(Goal) Do not carry the pictures over; copy every other part of the entries exactly.

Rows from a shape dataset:
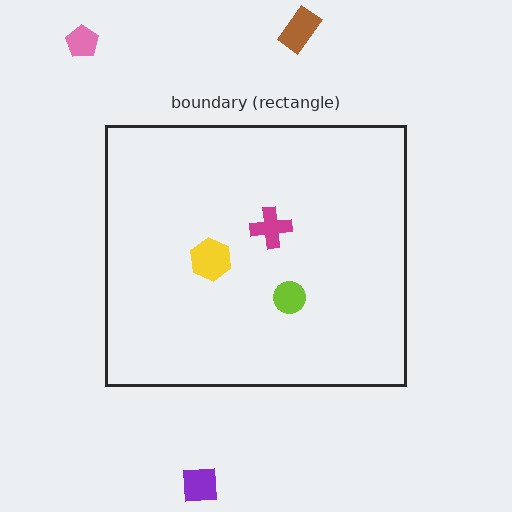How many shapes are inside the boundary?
3 inside, 3 outside.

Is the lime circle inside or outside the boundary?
Inside.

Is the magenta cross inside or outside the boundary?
Inside.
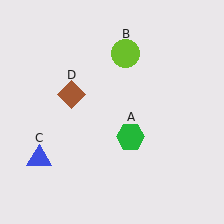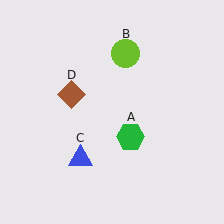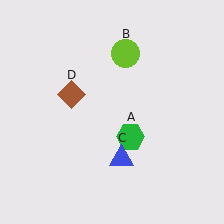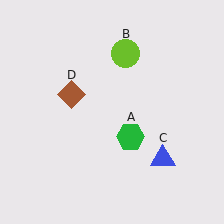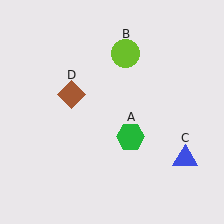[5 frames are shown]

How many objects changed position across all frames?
1 object changed position: blue triangle (object C).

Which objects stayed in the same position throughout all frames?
Green hexagon (object A) and lime circle (object B) and brown diamond (object D) remained stationary.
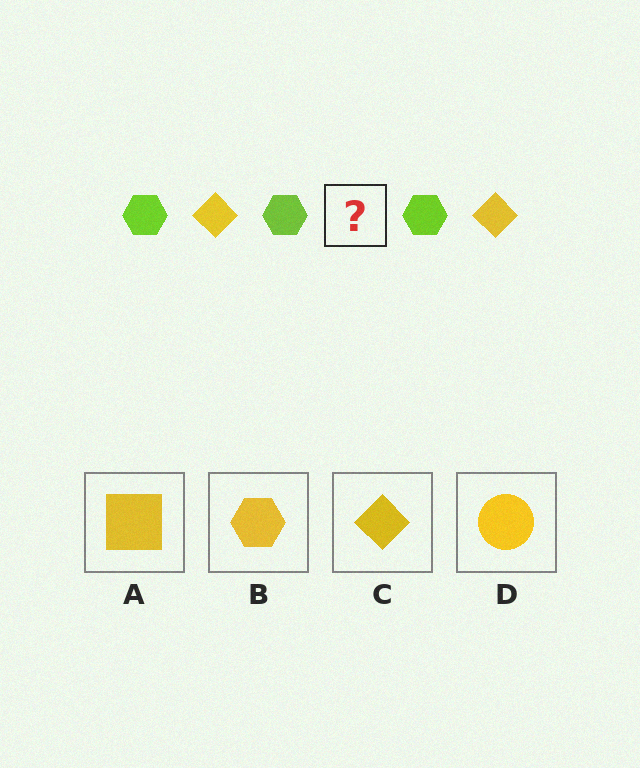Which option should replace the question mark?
Option C.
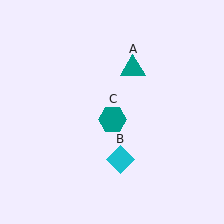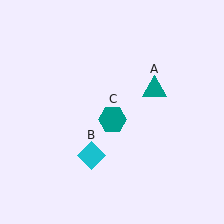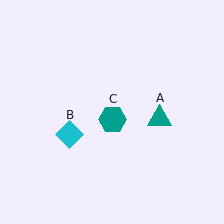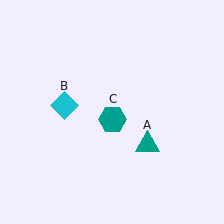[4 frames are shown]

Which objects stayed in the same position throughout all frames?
Teal hexagon (object C) remained stationary.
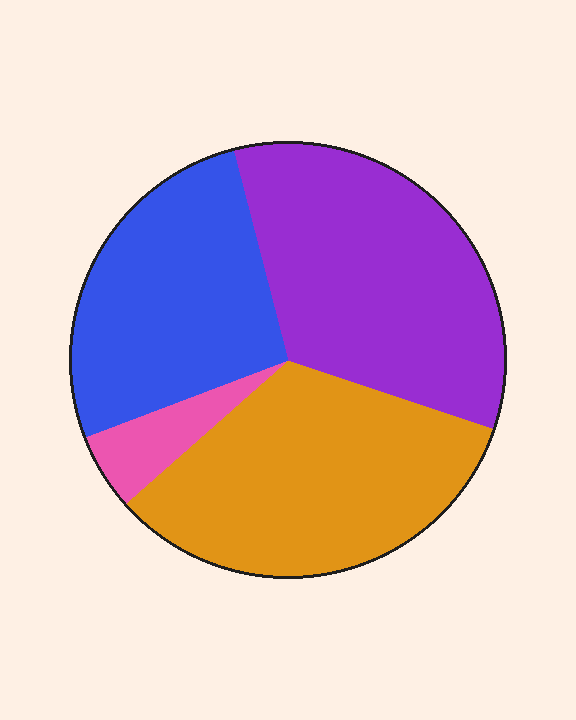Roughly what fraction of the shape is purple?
Purple takes up about one third (1/3) of the shape.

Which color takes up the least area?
Pink, at roughly 5%.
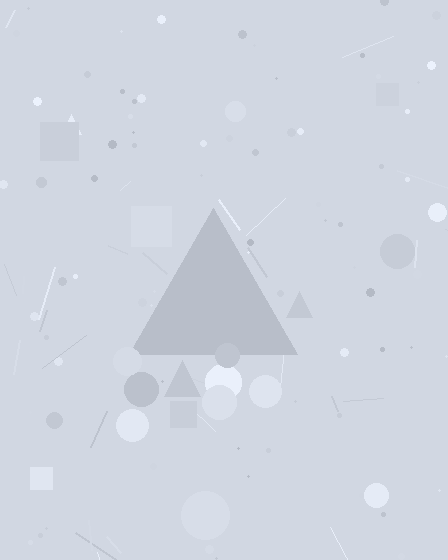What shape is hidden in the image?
A triangle is hidden in the image.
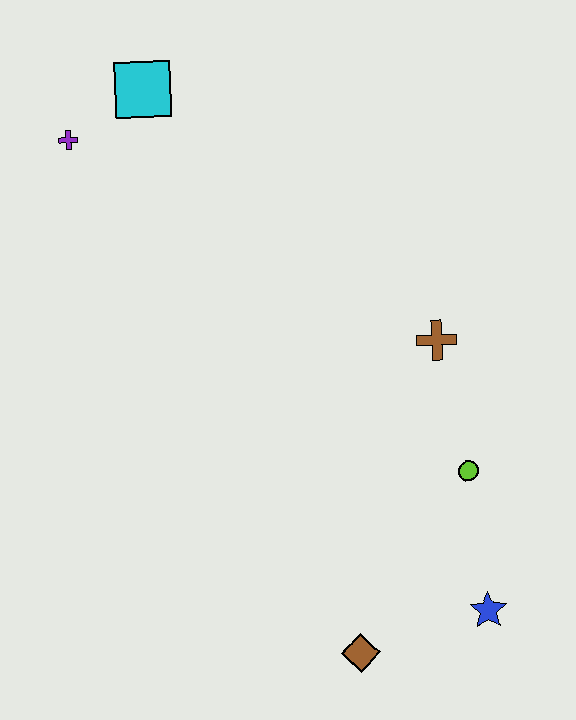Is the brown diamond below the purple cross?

(Written solution)
How many shapes are inside the boundary?
3 inside, 3 outside.

Is the lime circle inside or outside the boundary?
Inside.

Is the magenta cross inside or outside the boundary?
Inside.
[5 frames are shown]

How many objects changed position across all frames?
1 object changed position: blue triangle (object C).

Which objects stayed in the same position throughout all frames?
Green hexagon (object A) and lime circle (object B) and brown diamond (object D) remained stationary.
Which option should replace the question mark?
Option C.
[4 frames are shown]

Which objects stayed in the same position throughout all frames?
Teal hexagon (object C) remained stationary.
Roughly what fraction of the shape is purple?
Purple takes up about one third (1/3) of the shape.

Which color takes up the least area?
Pink, at roughly 5%.
What shape is hidden in the image?
A triangle is hidden in the image.
Is the brown diamond below the purple cross?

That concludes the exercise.